◆ Data listing ◆
━━━━
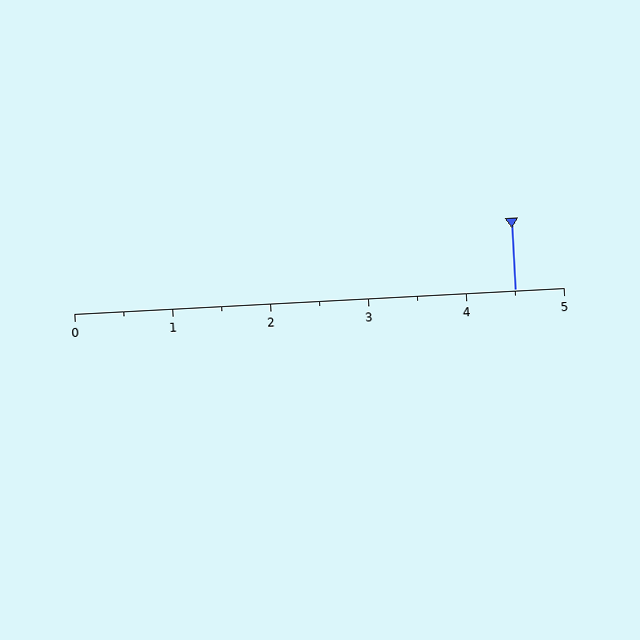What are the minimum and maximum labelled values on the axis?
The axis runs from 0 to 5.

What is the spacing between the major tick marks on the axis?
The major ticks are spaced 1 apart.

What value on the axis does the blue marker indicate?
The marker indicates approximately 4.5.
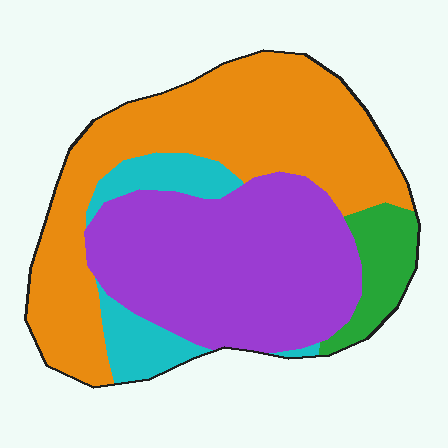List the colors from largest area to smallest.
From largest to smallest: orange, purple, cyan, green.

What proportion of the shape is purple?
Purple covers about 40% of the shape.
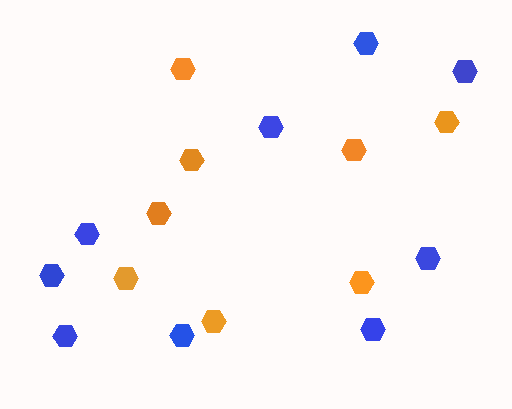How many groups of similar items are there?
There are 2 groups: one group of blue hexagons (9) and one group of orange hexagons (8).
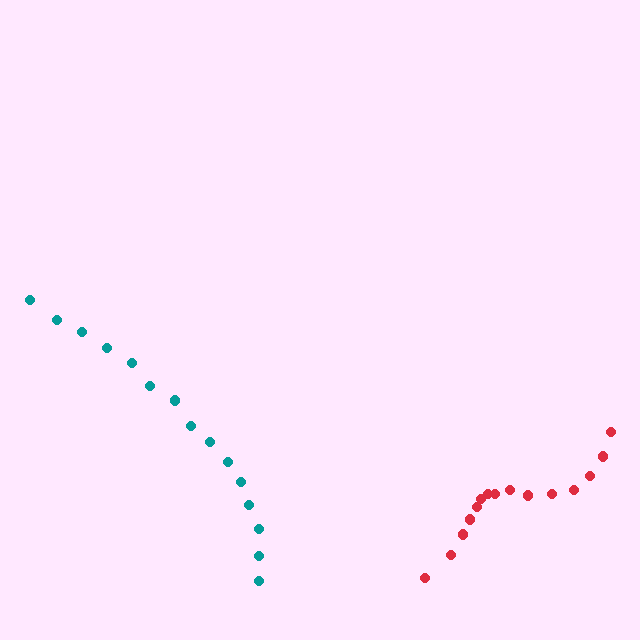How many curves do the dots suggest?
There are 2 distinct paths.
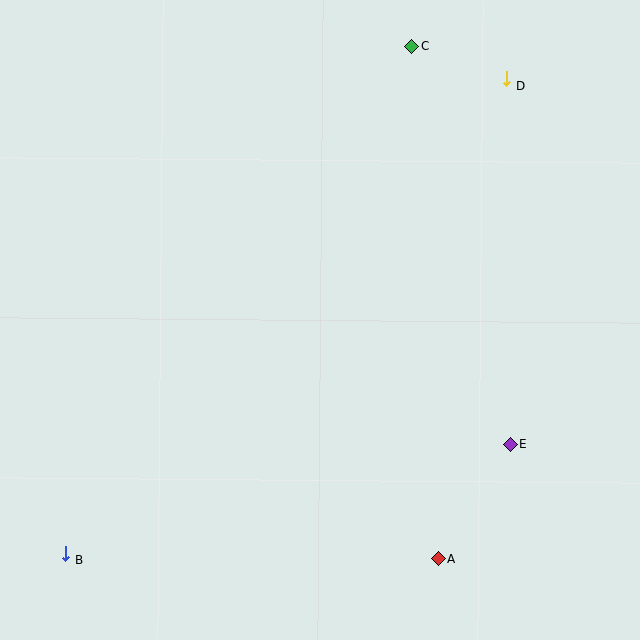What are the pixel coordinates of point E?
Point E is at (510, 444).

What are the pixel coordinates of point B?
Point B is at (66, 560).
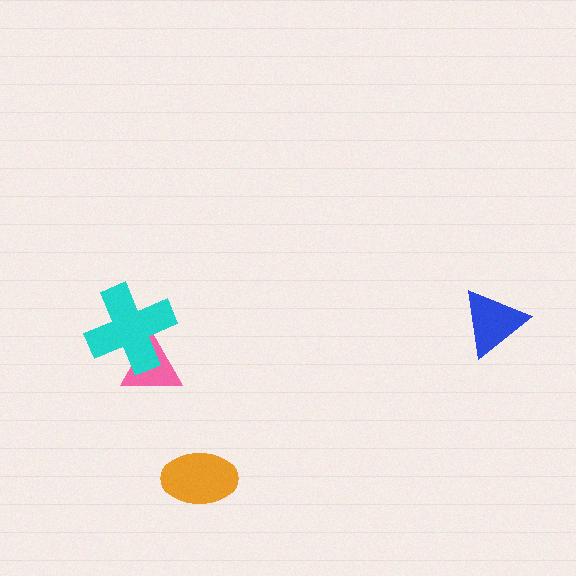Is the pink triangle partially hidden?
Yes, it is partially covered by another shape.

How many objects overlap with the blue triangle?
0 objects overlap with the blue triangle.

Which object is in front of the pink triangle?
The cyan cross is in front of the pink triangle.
━━━━
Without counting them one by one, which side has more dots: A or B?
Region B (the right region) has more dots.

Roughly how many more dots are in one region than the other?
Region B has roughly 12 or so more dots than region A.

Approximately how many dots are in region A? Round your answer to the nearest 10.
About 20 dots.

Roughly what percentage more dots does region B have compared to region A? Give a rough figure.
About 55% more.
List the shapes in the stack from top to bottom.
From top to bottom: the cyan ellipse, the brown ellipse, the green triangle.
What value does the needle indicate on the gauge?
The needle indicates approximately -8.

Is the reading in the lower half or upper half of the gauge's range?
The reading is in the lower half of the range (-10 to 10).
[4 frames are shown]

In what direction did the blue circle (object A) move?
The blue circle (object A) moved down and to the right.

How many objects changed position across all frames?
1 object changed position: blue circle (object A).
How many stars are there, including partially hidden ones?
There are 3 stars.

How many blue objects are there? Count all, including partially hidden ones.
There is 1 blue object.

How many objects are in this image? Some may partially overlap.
━━━━
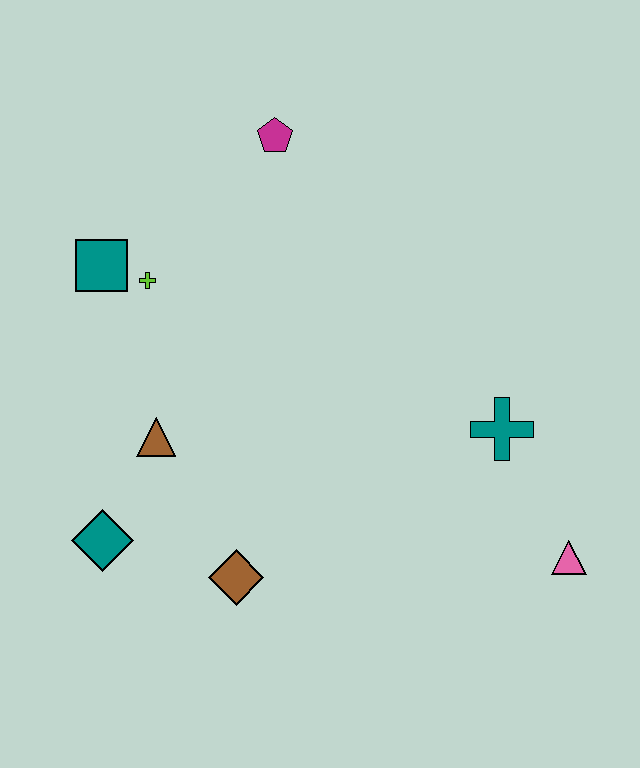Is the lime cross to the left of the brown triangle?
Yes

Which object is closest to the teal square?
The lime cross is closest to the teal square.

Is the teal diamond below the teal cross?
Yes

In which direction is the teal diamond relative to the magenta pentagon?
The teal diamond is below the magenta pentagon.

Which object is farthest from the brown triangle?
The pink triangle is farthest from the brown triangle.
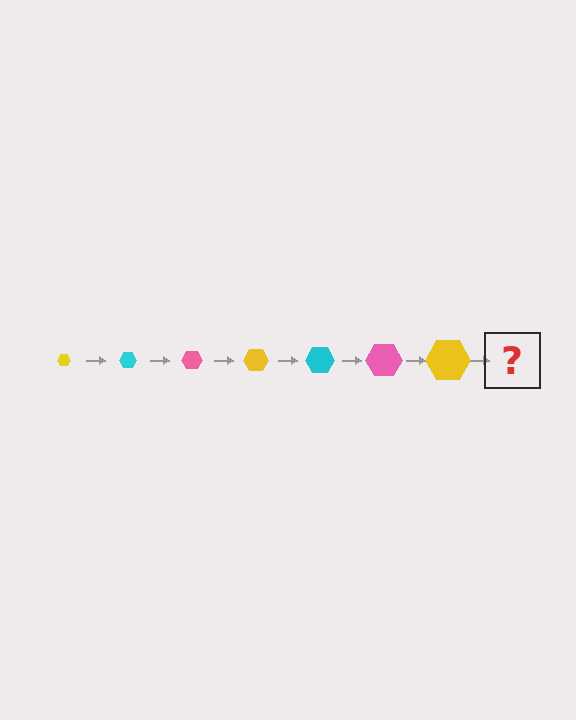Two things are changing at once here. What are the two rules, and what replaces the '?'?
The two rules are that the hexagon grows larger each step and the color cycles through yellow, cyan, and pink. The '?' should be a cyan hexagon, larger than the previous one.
━━━━
◆ Description of the task ◆
Copy out exactly the lines from the one with "What value does" through the one with "How many objects are", counting both ends, and no other lines.

◆ Response ◆
What value does the needle indicate on the gauge?
The needle indicates approximately -8.

Is the reading in the lower half or upper half of the gauge's range?
The reading is in the lower half of the range (-10 to 10).
[4 frames are shown]

In what direction did the blue circle (object A) move?
The blue circle (object A) moved down and to the right.

How many objects changed position across all frames?
1 object changed position: blue circle (object A).
How many stars are there, including partially hidden ones?
There are 3 stars.

How many blue objects are there? Count all, including partially hidden ones.
There is 1 blue object.

How many objects are in this image? Some may partially overlap.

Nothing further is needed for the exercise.